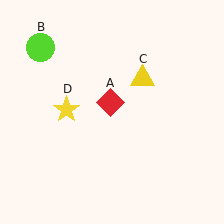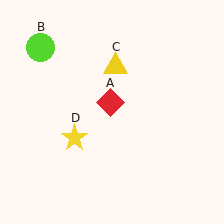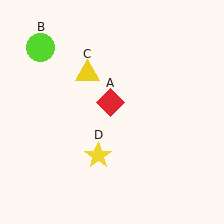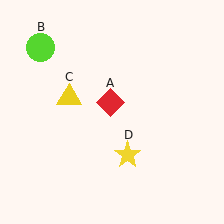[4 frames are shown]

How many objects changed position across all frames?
2 objects changed position: yellow triangle (object C), yellow star (object D).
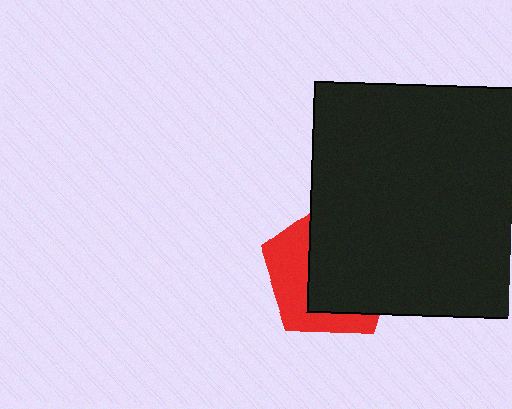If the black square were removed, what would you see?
You would see the complete red pentagon.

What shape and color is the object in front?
The object in front is a black square.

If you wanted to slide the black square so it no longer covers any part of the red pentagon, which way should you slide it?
Slide it right — that is the most direct way to separate the two shapes.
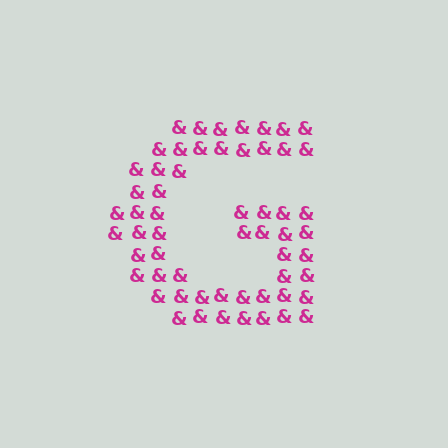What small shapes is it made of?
It is made of small ampersands.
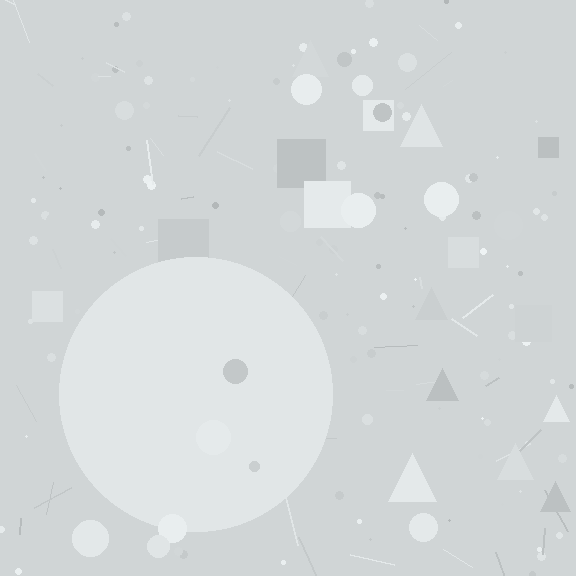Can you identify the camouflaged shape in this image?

===

• [Job]
Copy out the listing exactly as it stands, but not the pictures.

• [Complete response]
[4 frames are shown]

How many objects changed position across all frames?
2 objects changed position: yellow triangle (object C), yellow star (object D).
If the black square were removed, what would you see?
You would see the complete red pentagon.

What shape and color is the object in front?
The object in front is a black square.

If you wanted to slide the black square so it no longer covers any part of the red pentagon, which way should you slide it?
Slide it right — that is the most direct way to separate the two shapes.
What small shapes is it made of?
It is made of small ampersands.
Can you identify the camouflaged shape in this image?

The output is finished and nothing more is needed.